[Collected data]
- - - - -
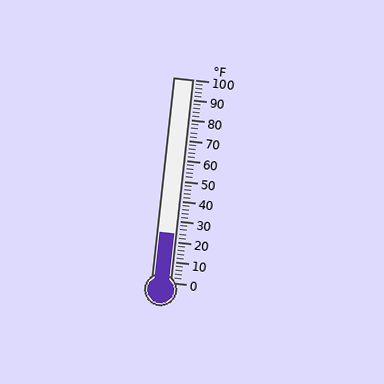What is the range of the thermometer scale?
The thermometer scale ranges from 0°F to 100°F.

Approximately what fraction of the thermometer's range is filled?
The thermometer is filled to approximately 25% of its range.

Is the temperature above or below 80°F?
The temperature is below 80°F.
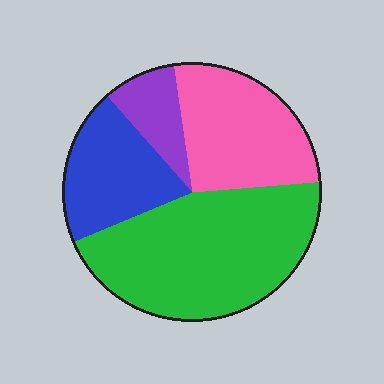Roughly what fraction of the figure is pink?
Pink covers about 25% of the figure.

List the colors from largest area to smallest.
From largest to smallest: green, pink, blue, purple.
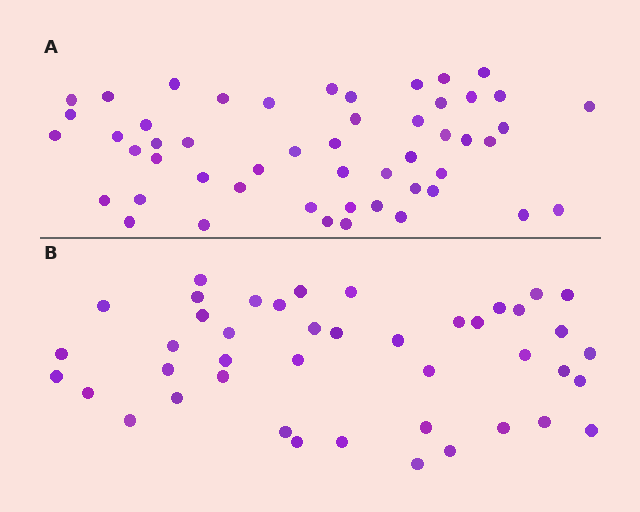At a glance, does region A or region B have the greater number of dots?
Region A (the top region) has more dots.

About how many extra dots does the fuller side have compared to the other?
Region A has roughly 8 or so more dots than region B.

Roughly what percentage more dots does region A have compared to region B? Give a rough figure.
About 20% more.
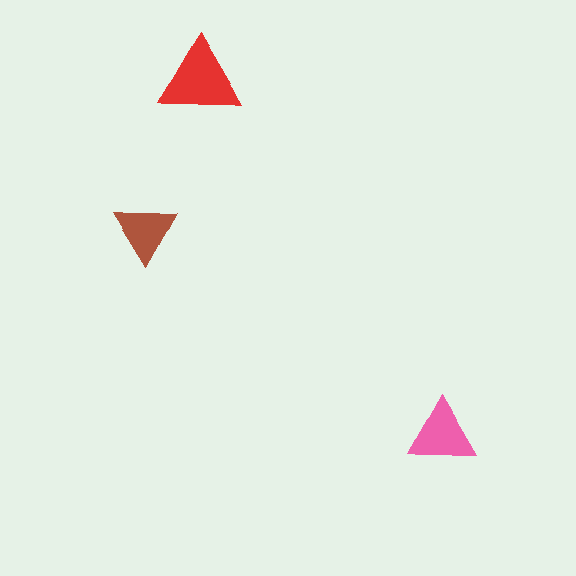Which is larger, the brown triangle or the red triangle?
The red one.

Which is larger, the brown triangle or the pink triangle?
The pink one.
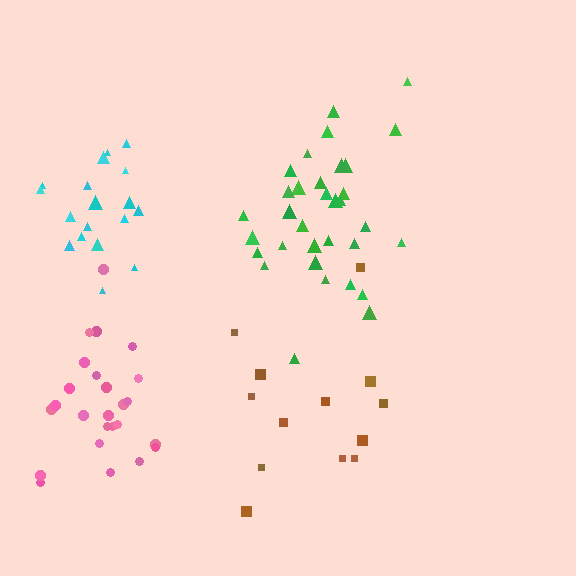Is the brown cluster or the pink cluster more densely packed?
Pink.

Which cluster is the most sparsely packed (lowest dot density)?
Brown.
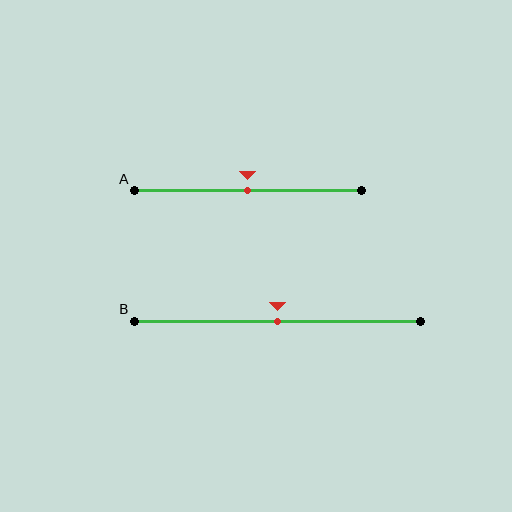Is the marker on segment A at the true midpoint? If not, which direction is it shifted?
Yes, the marker on segment A is at the true midpoint.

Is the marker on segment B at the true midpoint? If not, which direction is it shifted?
Yes, the marker on segment B is at the true midpoint.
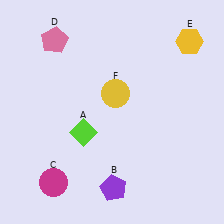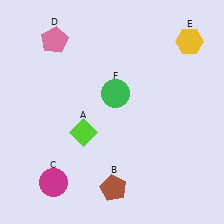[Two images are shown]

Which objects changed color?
B changed from purple to brown. F changed from yellow to green.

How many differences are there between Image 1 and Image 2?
There are 2 differences between the two images.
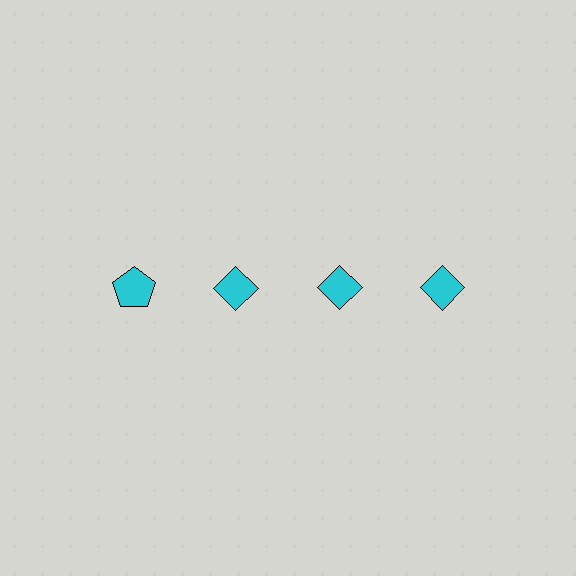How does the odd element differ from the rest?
It has a different shape: pentagon instead of diamond.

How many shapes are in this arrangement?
There are 4 shapes arranged in a grid pattern.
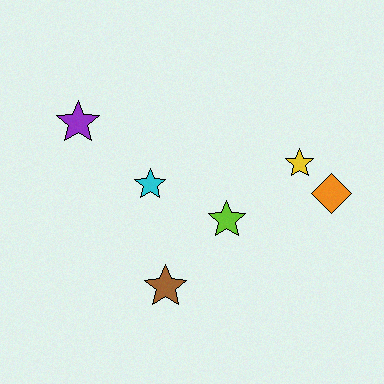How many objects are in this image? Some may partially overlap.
There are 6 objects.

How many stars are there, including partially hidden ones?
There are 5 stars.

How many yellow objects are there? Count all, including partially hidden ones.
There is 1 yellow object.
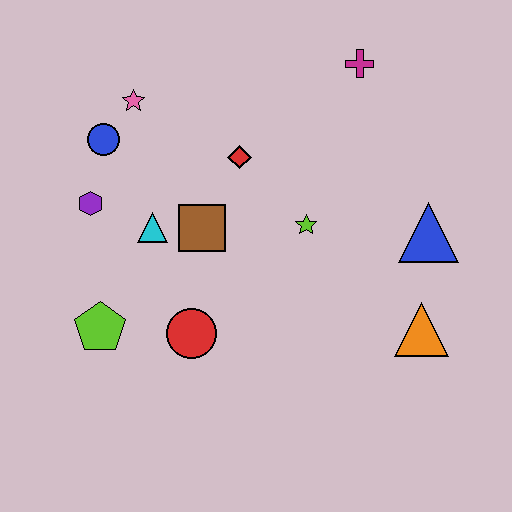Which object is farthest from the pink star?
The orange triangle is farthest from the pink star.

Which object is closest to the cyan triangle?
The brown square is closest to the cyan triangle.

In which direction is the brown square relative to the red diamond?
The brown square is below the red diamond.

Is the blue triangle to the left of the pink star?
No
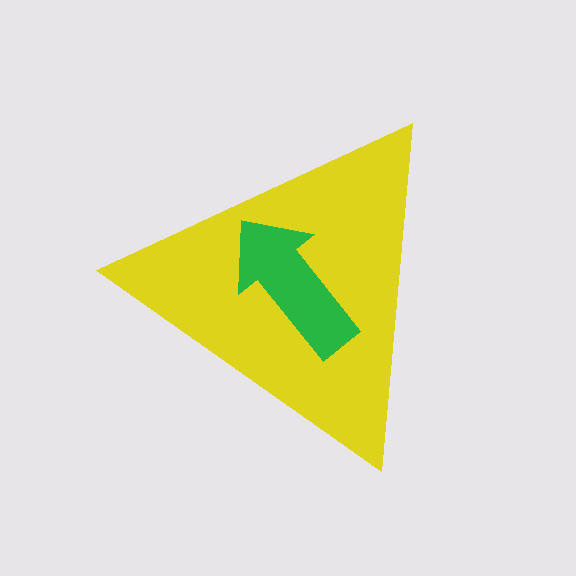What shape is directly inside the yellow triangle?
The green arrow.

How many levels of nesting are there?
2.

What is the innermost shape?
The green arrow.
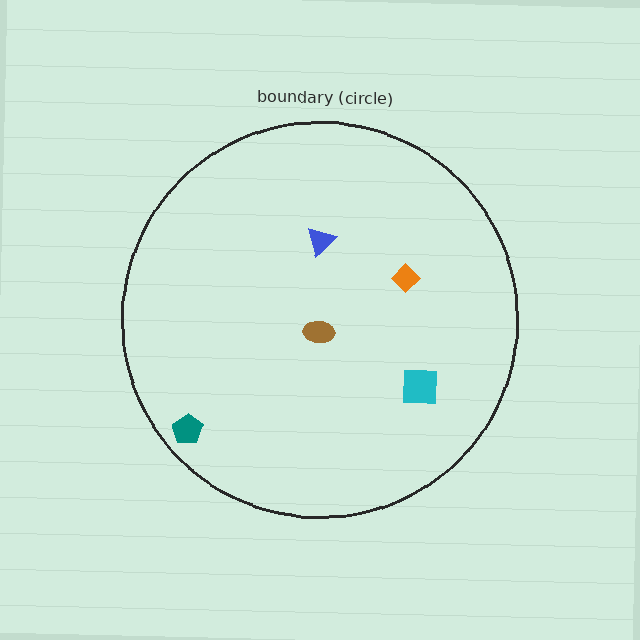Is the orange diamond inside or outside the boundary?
Inside.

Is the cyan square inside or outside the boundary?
Inside.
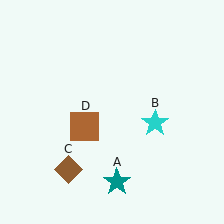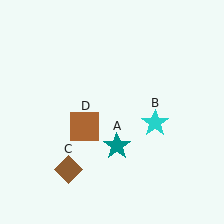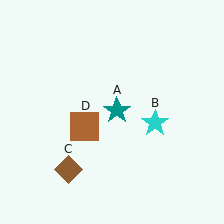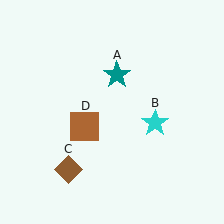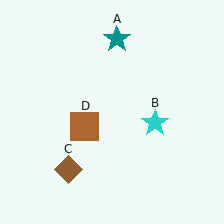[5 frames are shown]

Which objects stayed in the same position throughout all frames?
Cyan star (object B) and brown diamond (object C) and brown square (object D) remained stationary.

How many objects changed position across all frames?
1 object changed position: teal star (object A).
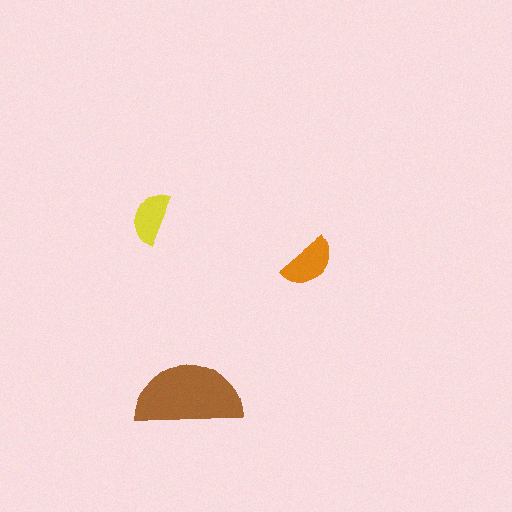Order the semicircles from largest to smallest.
the brown one, the orange one, the yellow one.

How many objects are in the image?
There are 3 objects in the image.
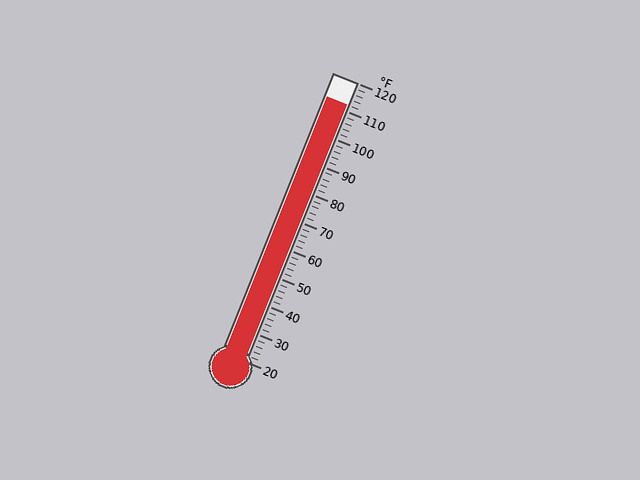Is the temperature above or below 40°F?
The temperature is above 40°F.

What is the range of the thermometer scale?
The thermometer scale ranges from 20°F to 120°F.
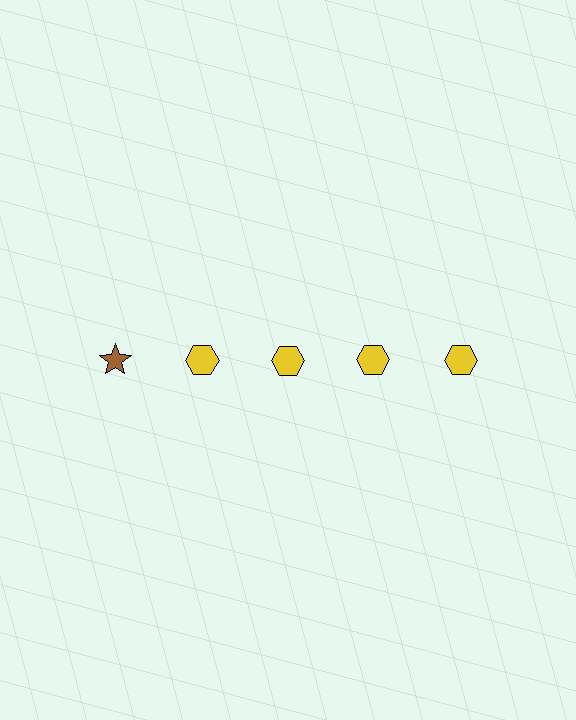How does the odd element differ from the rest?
It differs in both color (brown instead of yellow) and shape (star instead of hexagon).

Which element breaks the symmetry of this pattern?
The brown star in the top row, leftmost column breaks the symmetry. All other shapes are yellow hexagons.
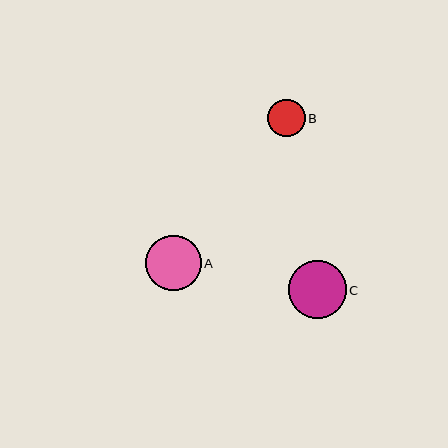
- - - - -
Task instructions:
Extract precisely the lines beginning at the line containing "Which objects stayed" and ending at the last line of the entries above, exactly as written and with no pictures.

The solution:
Which objects stayed in the same position throughout all frames?
Cyan star (object B) and brown diamond (object C) and brown square (object D) remained stationary.

How many objects changed position across all frames?
1 object changed position: teal star (object A).
Order the semicircles from largest to smallest.
the brown one, the orange one, the yellow one.

How many objects are in the image?
There are 3 objects in the image.
Is the temperature above or below 40°F?
The temperature is above 40°F.

What is the range of the thermometer scale?
The thermometer scale ranges from 20°F to 120°F.
How does the odd element differ from the rest?
It differs in both color (brown instead of yellow) and shape (star instead of hexagon).

Which element breaks the symmetry of this pattern?
The brown star in the top row, leftmost column breaks the symmetry. All other shapes are yellow hexagons.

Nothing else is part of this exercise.